[Records from a data collection]
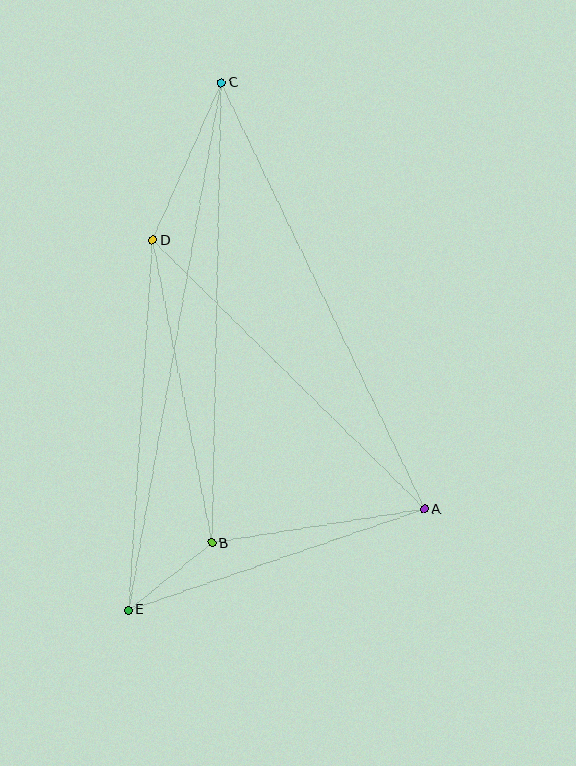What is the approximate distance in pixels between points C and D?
The distance between C and D is approximately 172 pixels.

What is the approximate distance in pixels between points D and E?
The distance between D and E is approximately 371 pixels.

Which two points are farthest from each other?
Points C and E are farthest from each other.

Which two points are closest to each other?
Points B and E are closest to each other.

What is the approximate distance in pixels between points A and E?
The distance between A and E is approximately 313 pixels.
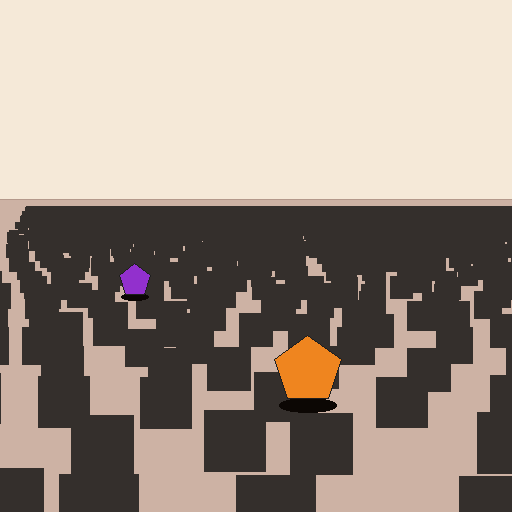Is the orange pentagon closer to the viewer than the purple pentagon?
Yes. The orange pentagon is closer — you can tell from the texture gradient: the ground texture is coarser near it.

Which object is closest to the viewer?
The orange pentagon is closest. The texture marks near it are larger and more spread out.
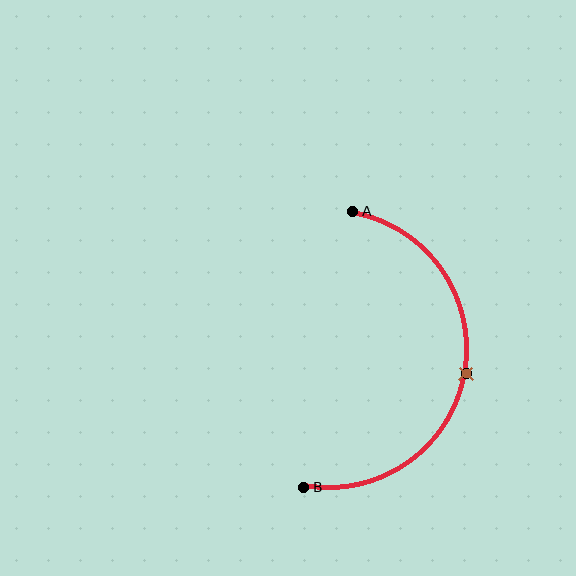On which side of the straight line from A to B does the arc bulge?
The arc bulges to the right of the straight line connecting A and B.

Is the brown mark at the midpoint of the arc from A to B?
Yes. The brown mark lies on the arc at equal arc-length from both A and B — it is the arc midpoint.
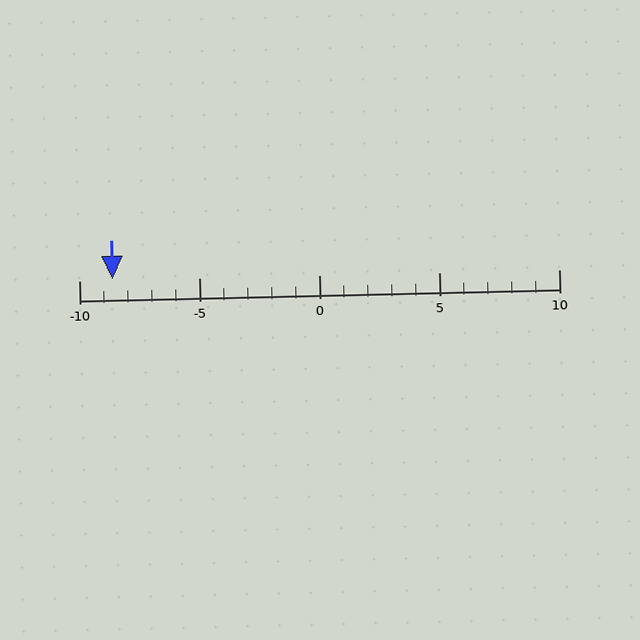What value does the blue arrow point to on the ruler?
The blue arrow points to approximately -9.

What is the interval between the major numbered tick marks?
The major tick marks are spaced 5 units apart.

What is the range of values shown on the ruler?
The ruler shows values from -10 to 10.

TASK
From start to finish, output the listing exactly, but omit its pictures.

SOLUTION TO THE EXERCISE
What is the approximate distance in pixels between points C and D?
The distance between C and D is approximately 172 pixels.

What is the approximate distance in pixels between points D and E?
The distance between D and E is approximately 371 pixels.

Which two points are farthest from each other?
Points C and E are farthest from each other.

Which two points are closest to each other?
Points B and E are closest to each other.

What is the approximate distance in pixels between points A and E?
The distance between A and E is approximately 313 pixels.
Is the orange pentagon closer to the viewer than the purple pentagon?
Yes. The orange pentagon is closer — you can tell from the texture gradient: the ground texture is coarser near it.

Which object is closest to the viewer?
The orange pentagon is closest. The texture marks near it are larger and more spread out.
On which side of the straight line from A to B does the arc bulge?
The arc bulges to the right of the straight line connecting A and B.

Is the brown mark at the midpoint of the arc from A to B?
Yes. The brown mark lies on the arc at equal arc-length from both A and B — it is the arc midpoint.
What value does the blue arrow point to on the ruler?
The blue arrow points to approximately -9.

What is the interval between the major numbered tick marks?
The major tick marks are spaced 5 units apart.

What is the range of values shown on the ruler?
The ruler shows values from -10 to 10.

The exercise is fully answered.